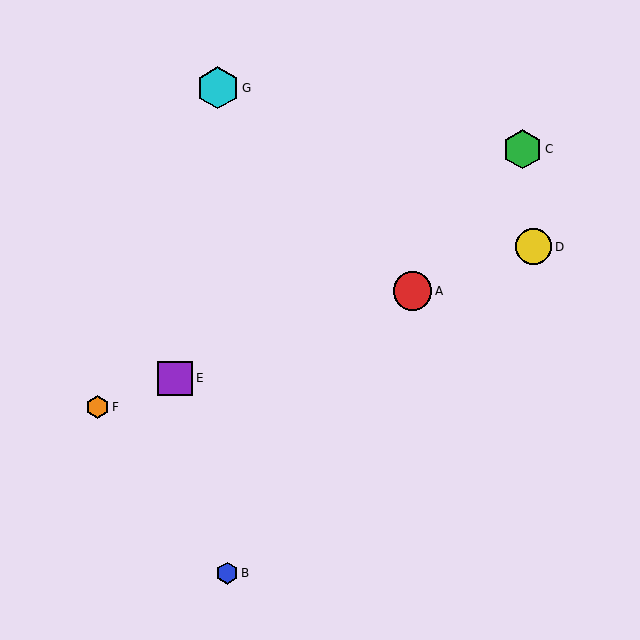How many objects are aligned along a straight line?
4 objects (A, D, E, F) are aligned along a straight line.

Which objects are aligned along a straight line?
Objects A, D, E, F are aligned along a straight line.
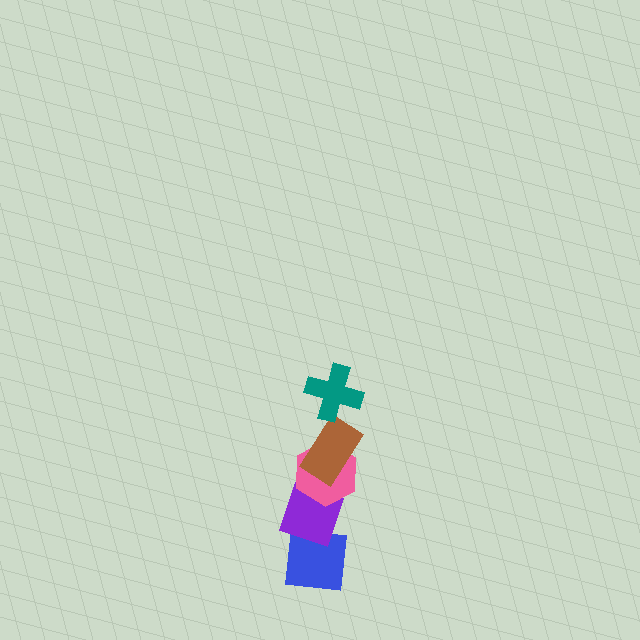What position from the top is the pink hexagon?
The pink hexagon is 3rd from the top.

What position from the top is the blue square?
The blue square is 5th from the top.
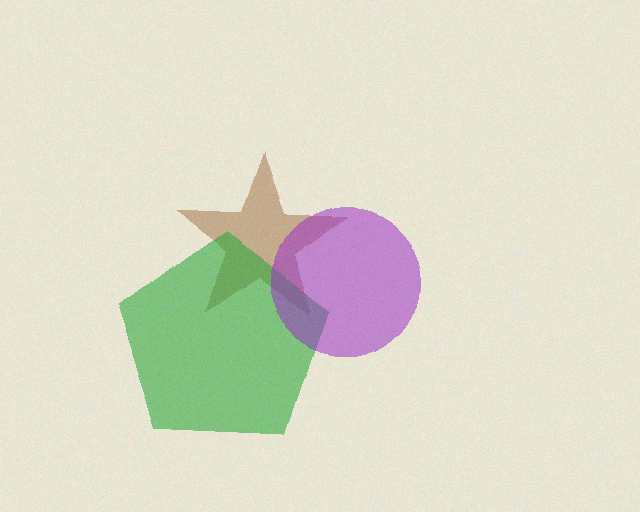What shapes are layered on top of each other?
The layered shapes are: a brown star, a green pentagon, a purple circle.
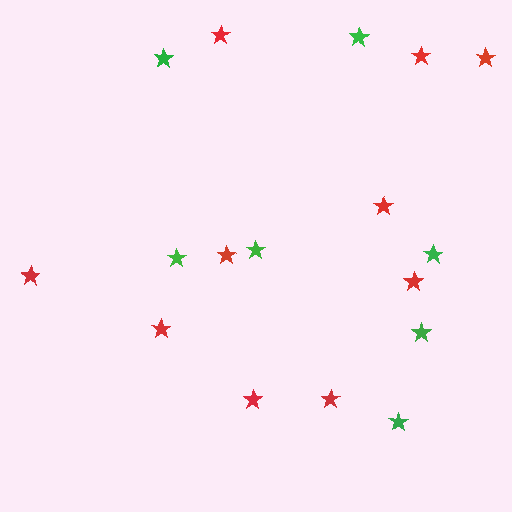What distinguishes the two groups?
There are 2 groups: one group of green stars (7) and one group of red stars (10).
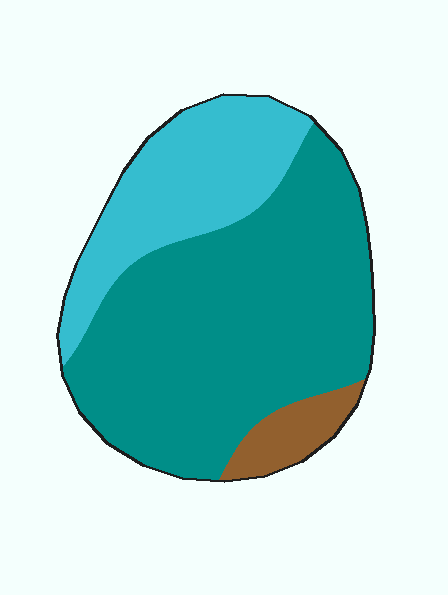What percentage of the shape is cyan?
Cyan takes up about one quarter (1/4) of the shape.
☆ ☆ ☆
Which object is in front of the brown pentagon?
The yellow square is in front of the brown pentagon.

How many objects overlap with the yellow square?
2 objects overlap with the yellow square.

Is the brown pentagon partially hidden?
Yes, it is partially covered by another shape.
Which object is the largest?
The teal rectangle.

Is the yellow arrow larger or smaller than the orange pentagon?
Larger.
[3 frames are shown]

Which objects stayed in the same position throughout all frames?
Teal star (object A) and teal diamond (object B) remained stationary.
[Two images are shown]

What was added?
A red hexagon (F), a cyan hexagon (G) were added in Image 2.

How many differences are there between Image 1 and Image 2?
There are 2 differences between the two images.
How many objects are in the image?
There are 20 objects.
☆ ☆ ☆
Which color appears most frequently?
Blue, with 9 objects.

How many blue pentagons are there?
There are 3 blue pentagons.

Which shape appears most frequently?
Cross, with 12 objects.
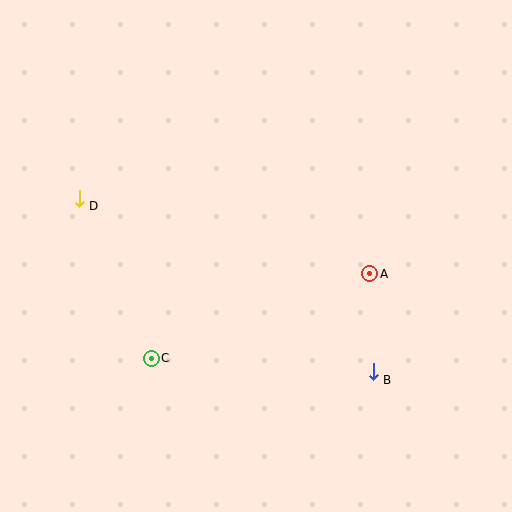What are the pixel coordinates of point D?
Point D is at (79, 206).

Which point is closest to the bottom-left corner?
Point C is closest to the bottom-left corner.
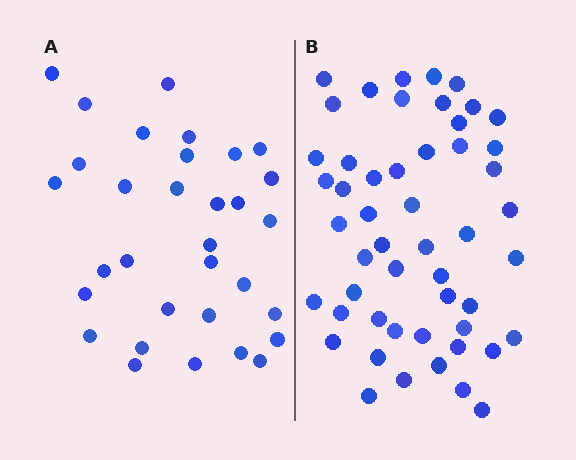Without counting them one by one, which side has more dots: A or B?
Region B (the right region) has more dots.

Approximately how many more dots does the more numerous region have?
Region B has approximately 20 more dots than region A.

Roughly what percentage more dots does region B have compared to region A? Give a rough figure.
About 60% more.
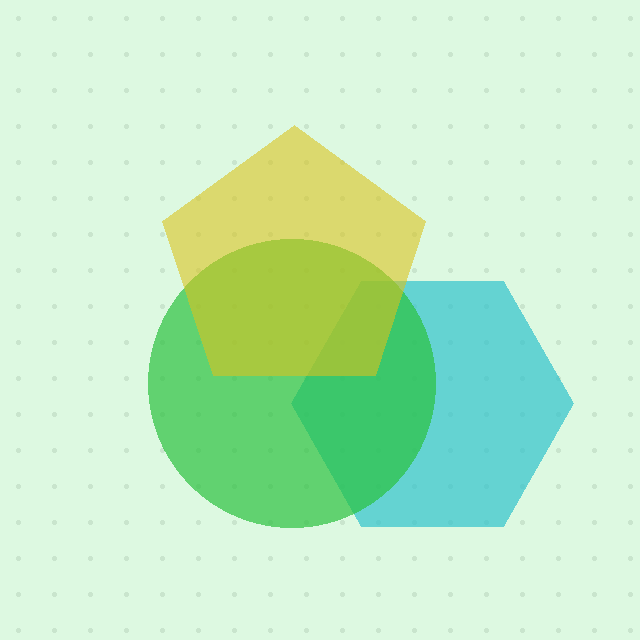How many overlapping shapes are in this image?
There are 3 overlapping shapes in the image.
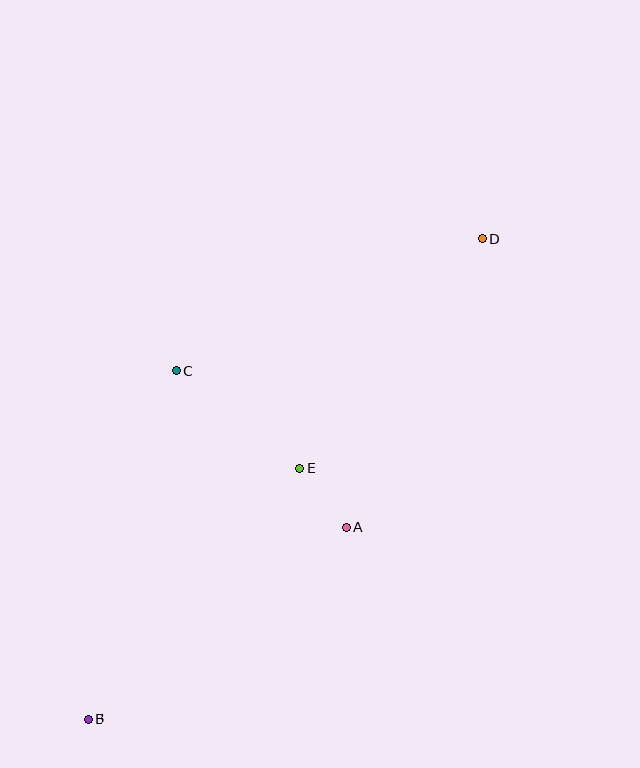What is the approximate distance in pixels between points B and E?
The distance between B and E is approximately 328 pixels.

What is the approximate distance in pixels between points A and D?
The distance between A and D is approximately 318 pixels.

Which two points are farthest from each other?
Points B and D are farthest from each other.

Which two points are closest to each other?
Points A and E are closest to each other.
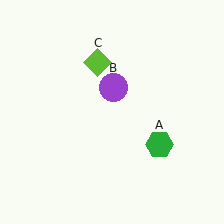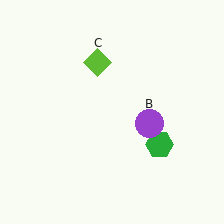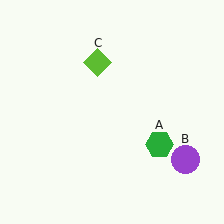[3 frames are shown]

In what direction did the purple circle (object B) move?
☆ ☆ ☆
__GOAL__.
The first line to copy holds "What is the approximate distance in pixels between points A", and the last holds "In what direction". Copy them and the lines between exactly, leaving out pictures.

__OUTPUT OF THE EXERCISE__.
What is the approximate distance in pixels between points A and D?
The distance between A and D is approximately 318 pixels.

Which two points are farthest from each other?
Points B and D are farthest from each other.

Which two points are closest to each other?
Points A and E are closest to each other.
[3 frames are shown]

In what direction did the purple circle (object B) move?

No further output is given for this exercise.